Questions regarding geometric shapes:
============================================================
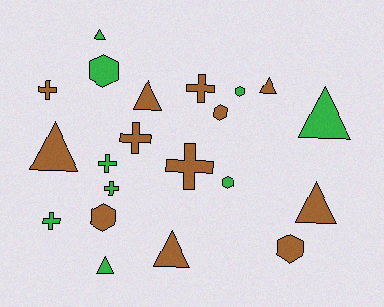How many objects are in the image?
There are 21 objects.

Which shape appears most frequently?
Triangle, with 8 objects.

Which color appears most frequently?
Brown, with 12 objects.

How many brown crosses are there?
There are 4 brown crosses.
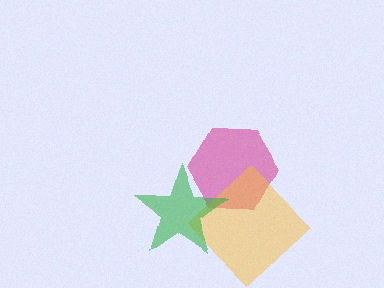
============================================================
Aim of the task: Without the pictures, restate each entry exactly.

Correct result:
How many objects are in the image?
There are 21 objects.

Which shape appears most frequently?
Triangle, with 8 objects.

Which color appears most frequently?
Brown, with 12 objects.

How many brown crosses are there?
There are 4 brown crosses.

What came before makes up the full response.